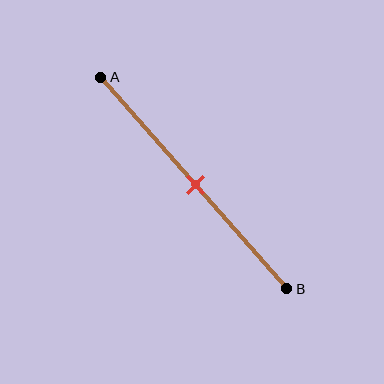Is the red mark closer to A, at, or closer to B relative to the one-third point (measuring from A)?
The red mark is closer to point B than the one-third point of segment AB.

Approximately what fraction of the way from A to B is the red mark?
The red mark is approximately 50% of the way from A to B.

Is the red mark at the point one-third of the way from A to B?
No, the mark is at about 50% from A, not at the 33% one-third point.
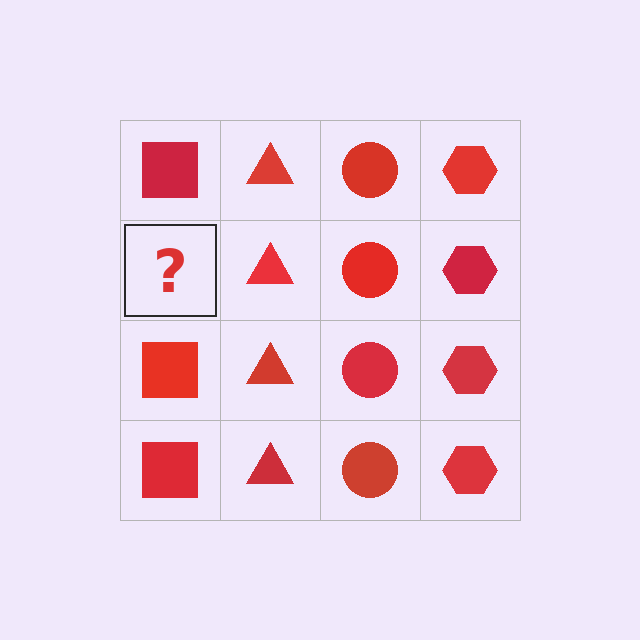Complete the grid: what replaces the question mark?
The question mark should be replaced with a red square.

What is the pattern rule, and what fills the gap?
The rule is that each column has a consistent shape. The gap should be filled with a red square.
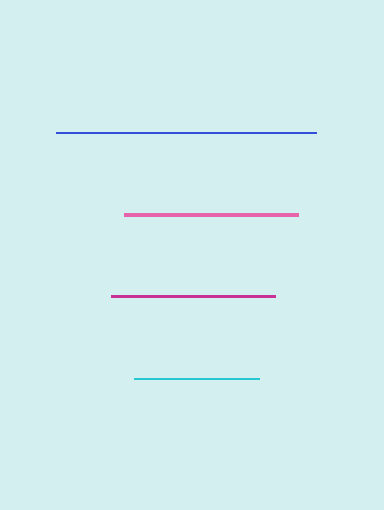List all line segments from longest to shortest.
From longest to shortest: blue, pink and magenta (about equal), cyan.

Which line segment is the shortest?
The cyan line is the shortest at approximately 125 pixels.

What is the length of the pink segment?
The pink segment is approximately 174 pixels long.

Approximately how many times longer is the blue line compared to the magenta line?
The blue line is approximately 1.6 times the length of the magenta line.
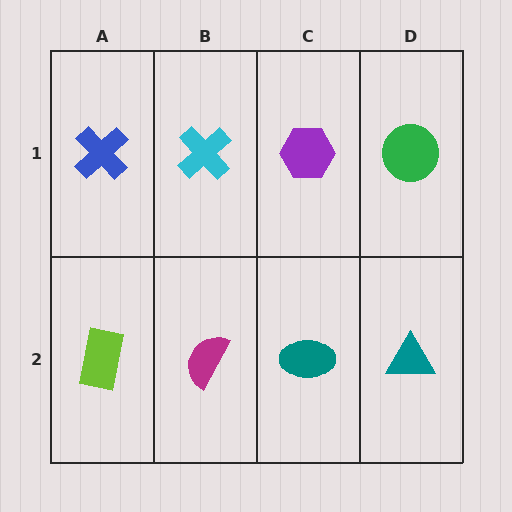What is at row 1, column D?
A green circle.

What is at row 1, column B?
A cyan cross.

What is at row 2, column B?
A magenta semicircle.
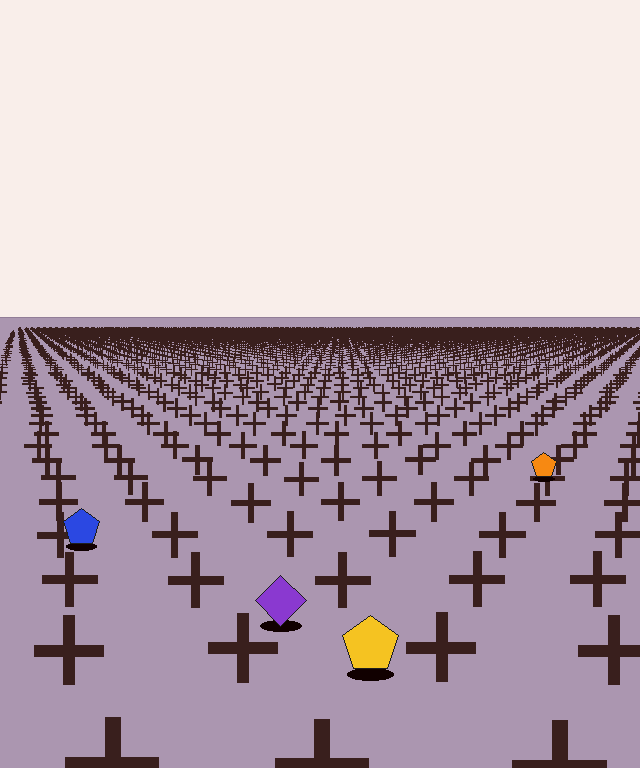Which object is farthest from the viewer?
The orange pentagon is farthest from the viewer. It appears smaller and the ground texture around it is denser.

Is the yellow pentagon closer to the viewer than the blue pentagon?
Yes. The yellow pentagon is closer — you can tell from the texture gradient: the ground texture is coarser near it.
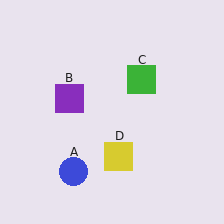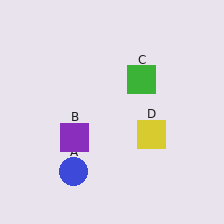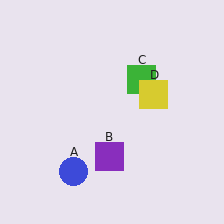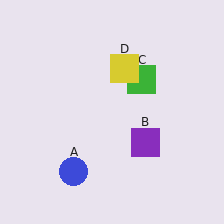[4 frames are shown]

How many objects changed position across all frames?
2 objects changed position: purple square (object B), yellow square (object D).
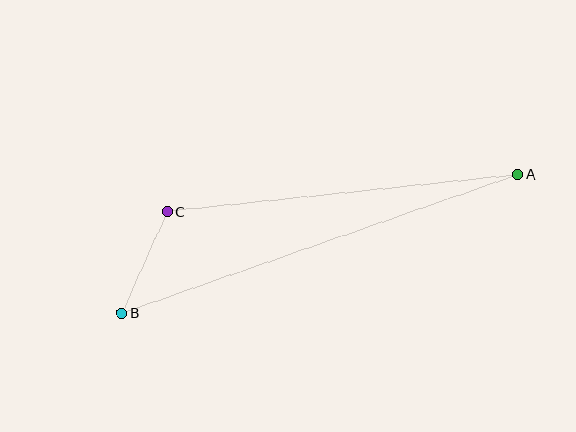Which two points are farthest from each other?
Points A and B are farthest from each other.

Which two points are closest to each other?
Points B and C are closest to each other.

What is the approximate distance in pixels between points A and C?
The distance between A and C is approximately 353 pixels.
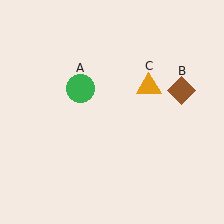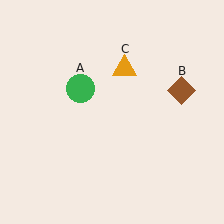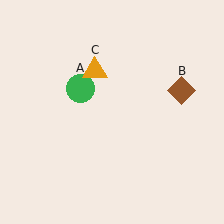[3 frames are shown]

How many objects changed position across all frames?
1 object changed position: orange triangle (object C).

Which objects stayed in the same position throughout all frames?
Green circle (object A) and brown diamond (object B) remained stationary.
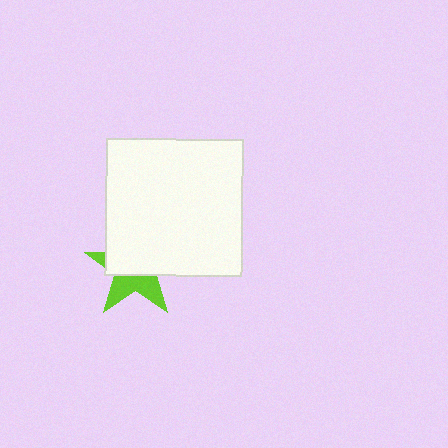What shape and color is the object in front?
The object in front is a white square.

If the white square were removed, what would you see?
You would see the complete lime star.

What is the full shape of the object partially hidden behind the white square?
The partially hidden object is a lime star.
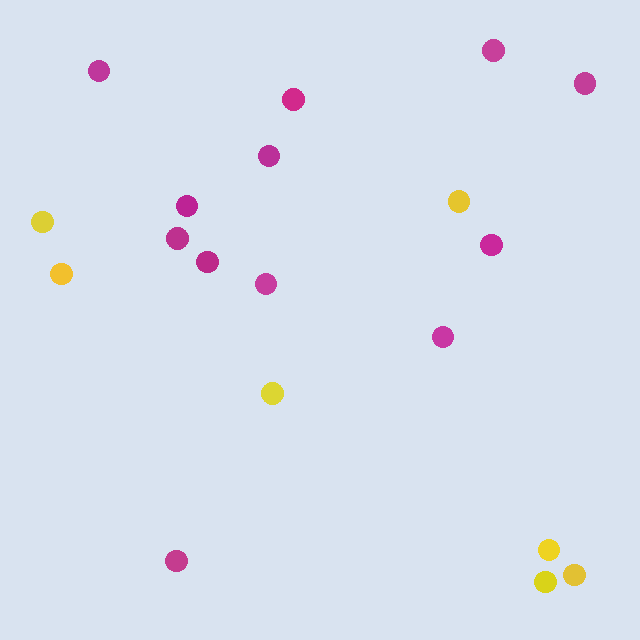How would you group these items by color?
There are 2 groups: one group of yellow circles (7) and one group of magenta circles (12).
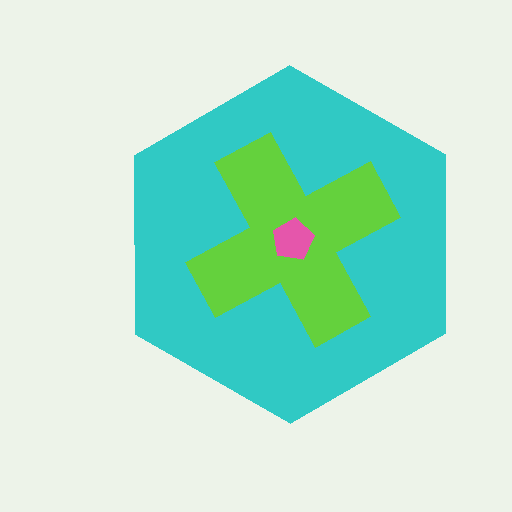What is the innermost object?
The pink pentagon.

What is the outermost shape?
The cyan hexagon.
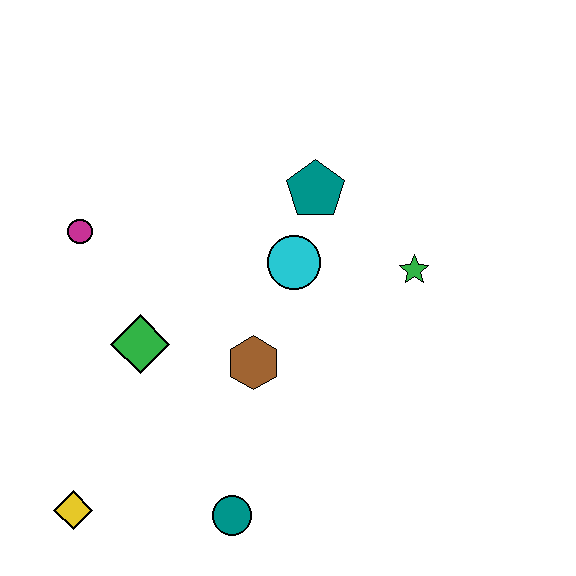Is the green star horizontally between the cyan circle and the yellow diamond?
No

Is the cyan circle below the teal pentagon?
Yes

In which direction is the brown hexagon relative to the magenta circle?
The brown hexagon is to the right of the magenta circle.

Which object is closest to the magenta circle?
The green diamond is closest to the magenta circle.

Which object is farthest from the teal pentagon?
The yellow diamond is farthest from the teal pentagon.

# # # # #

## WHAT THE TASK REQUIRES
Quote all the records verbatim, dropping any pictures from your copy.

## OUTPUT FOR THIS TASK
Is the red mark closer to A, at, or closer to B relative to the one-third point (measuring from A)?
The red mark is closer to point B than the one-third point of segment AB.

Approximately what fraction of the way from A to B is the red mark?
The red mark is approximately 50% of the way from A to B.

Is the red mark at the point one-third of the way from A to B?
No, the mark is at about 50% from A, not at the 33% one-third point.
Complete the grid: what replaces the question mark?
The question mark should be replaced with a red square.

What is the pattern rule, and what fills the gap?
The rule is that each column has a consistent shape. The gap should be filled with a red square.
List all line segments from longest to shortest.
From longest to shortest: blue, pink and magenta (about equal), cyan.

Which line segment is the shortest?
The cyan line is the shortest at approximately 125 pixels.

What is the length of the pink segment?
The pink segment is approximately 174 pixels long.

Approximately how many times longer is the blue line compared to the magenta line?
The blue line is approximately 1.6 times the length of the magenta line.
What is at row 1, column D?
A green circle.

What is at row 1, column B?
A cyan cross.

What is at row 2, column B?
A magenta semicircle.
Which object is farthest from the viewer?
The orange pentagon is farthest from the viewer. It appears smaller and the ground texture around it is denser.

Is the yellow pentagon closer to the viewer than the blue pentagon?
Yes. The yellow pentagon is closer — you can tell from the texture gradient: the ground texture is coarser near it.
[4 frames are shown]

How many objects changed position across all frames?
2 objects changed position: purple square (object B), yellow square (object D).
Which two points are farthest from each other?
Points A and B are farthest from each other.

Which two points are closest to each other?
Points B and C are closest to each other.

What is the approximate distance in pixels between points A and C?
The distance between A and C is approximately 353 pixels.
[3 frames are shown]

How many objects changed position across all frames?
1 object changed position: orange triangle (object C).

Which objects stayed in the same position throughout all frames?
Green circle (object A) and brown diamond (object B) remained stationary.
What shape and color is the object in front?
The object in front is a white square.

If the white square were removed, what would you see?
You would see the complete lime star.

What is the full shape of the object partially hidden behind the white square?
The partially hidden object is a lime star.
How would you group these items by color?
There are 2 groups: one group of yellow circles (7) and one group of magenta circles (12).
What is the innermost object?
The pink pentagon.

What is the outermost shape?
The cyan hexagon.
Is the green star horizontally between the cyan circle and the yellow diamond?
No

Is the cyan circle below the teal pentagon?
Yes

In which direction is the brown hexagon relative to the magenta circle?
The brown hexagon is to the right of the magenta circle.

Which object is closest to the magenta circle?
The green diamond is closest to the magenta circle.

Which object is farthest from the teal pentagon?
The yellow diamond is farthest from the teal pentagon.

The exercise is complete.